* Synthetic figure question data
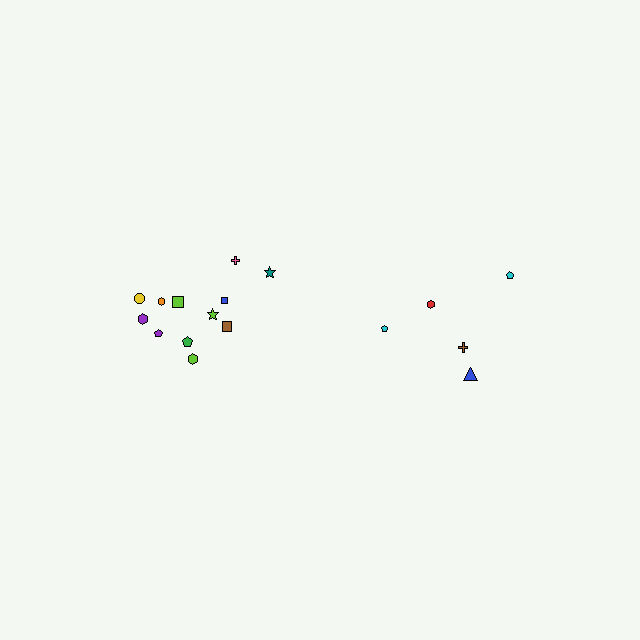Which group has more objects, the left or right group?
The left group.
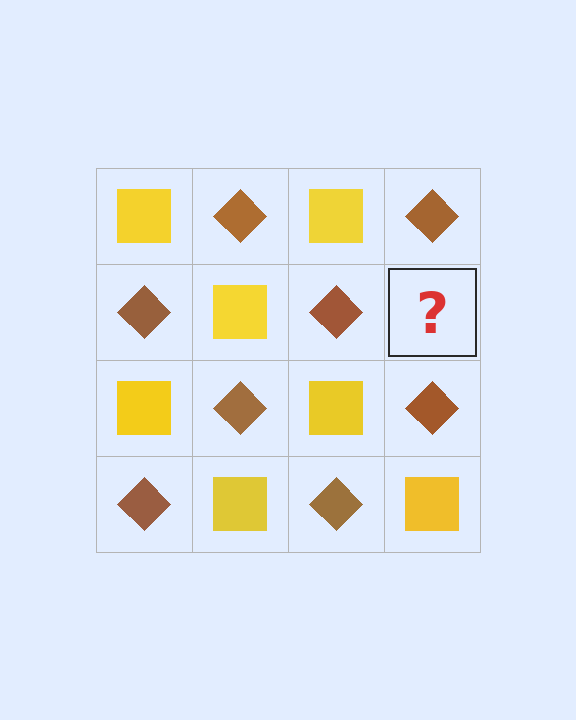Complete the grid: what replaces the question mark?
The question mark should be replaced with a yellow square.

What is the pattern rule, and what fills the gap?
The rule is that it alternates yellow square and brown diamond in a checkerboard pattern. The gap should be filled with a yellow square.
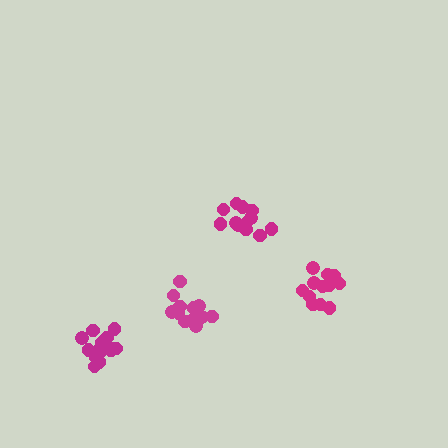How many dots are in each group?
Group 1: 17 dots, Group 2: 12 dots, Group 3: 13 dots, Group 4: 12 dots (54 total).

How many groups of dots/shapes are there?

* EXERCISE BRIEF
Quote the records above in full, dropping each picture.

* THE RESPONSE
Which group has more objects, the left or right group?
The left group.
Complete the grid: what replaces the question mark?
The question mark should be replaced with a yellow square.

What is the pattern rule, and what fills the gap?
The rule is that it alternates yellow square and brown diamond in a checkerboard pattern. The gap should be filled with a yellow square.
How many dots are in each group?
Group 1: 17 dots, Group 2: 12 dots, Group 3: 13 dots, Group 4: 12 dots (54 total).

How many groups of dots/shapes are there?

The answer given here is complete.